++++ Provided entries

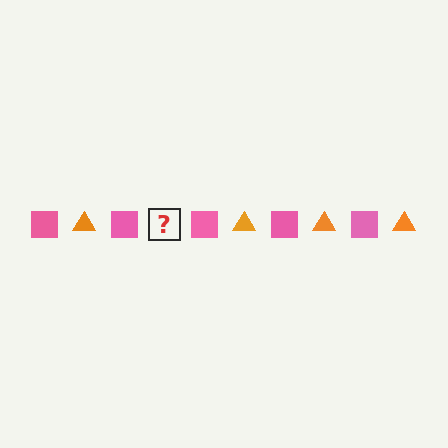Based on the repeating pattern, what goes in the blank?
The blank should be an orange triangle.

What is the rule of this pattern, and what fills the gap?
The rule is that the pattern alternates between pink square and orange triangle. The gap should be filled with an orange triangle.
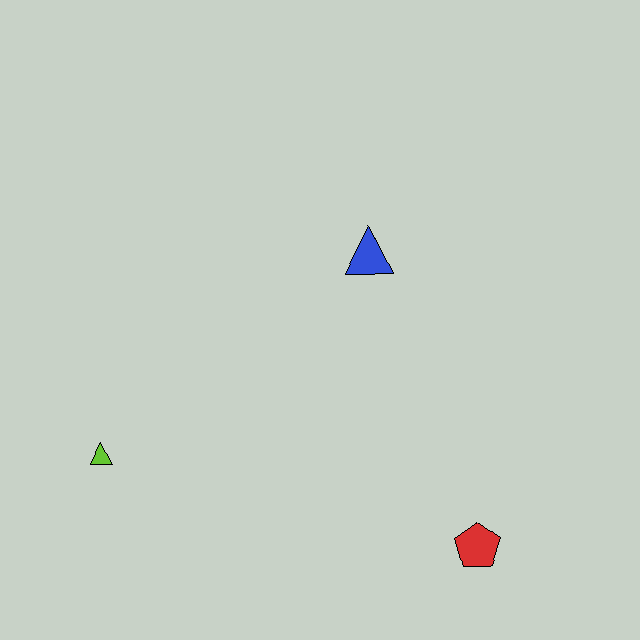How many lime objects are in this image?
There is 1 lime object.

++++++++

**Problem:**
Your task is an exact transcription of all the data, minus the pictures.

**Response:**
Based on the repeating pattern, what goes in the blank?
The blank should be an orange triangle.

What is the rule of this pattern, and what fills the gap?
The rule is that the pattern alternates between pink square and orange triangle. The gap should be filled with an orange triangle.
How many lime objects are in this image?
There is 1 lime object.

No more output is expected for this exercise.